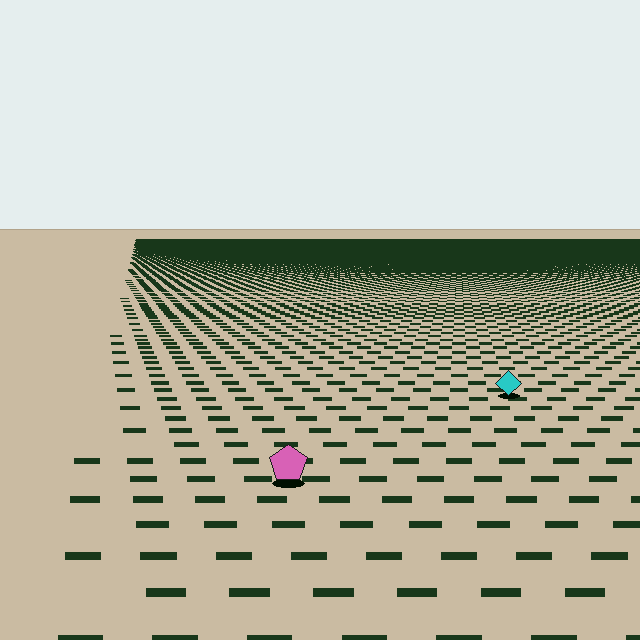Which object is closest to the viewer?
The pink pentagon is closest. The texture marks near it are larger and more spread out.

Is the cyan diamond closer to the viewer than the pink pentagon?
No. The pink pentagon is closer — you can tell from the texture gradient: the ground texture is coarser near it.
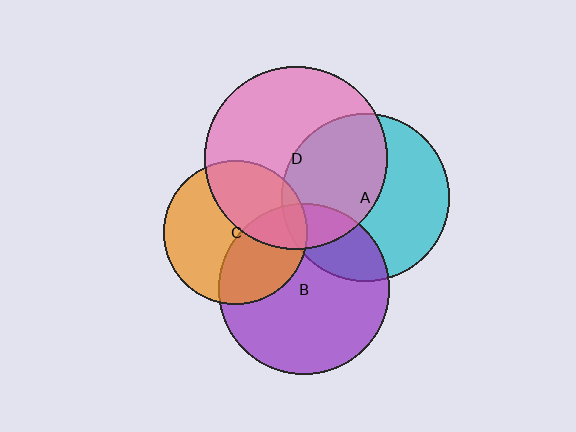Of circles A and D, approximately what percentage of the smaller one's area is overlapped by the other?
Approximately 50%.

_Task description:_
Write out the listing word for word, omitting the pictures it holds.

_Exercise solution:_
Which object is closest to the viewer?
The pink pentagon is closest. The texture marks near it are larger and more spread out.

Is the cyan diamond closer to the viewer than the pink pentagon?
No. The pink pentagon is closer — you can tell from the texture gradient: the ground texture is coarser near it.
Of circles A and D, approximately what percentage of the smaller one's area is overlapped by the other?
Approximately 50%.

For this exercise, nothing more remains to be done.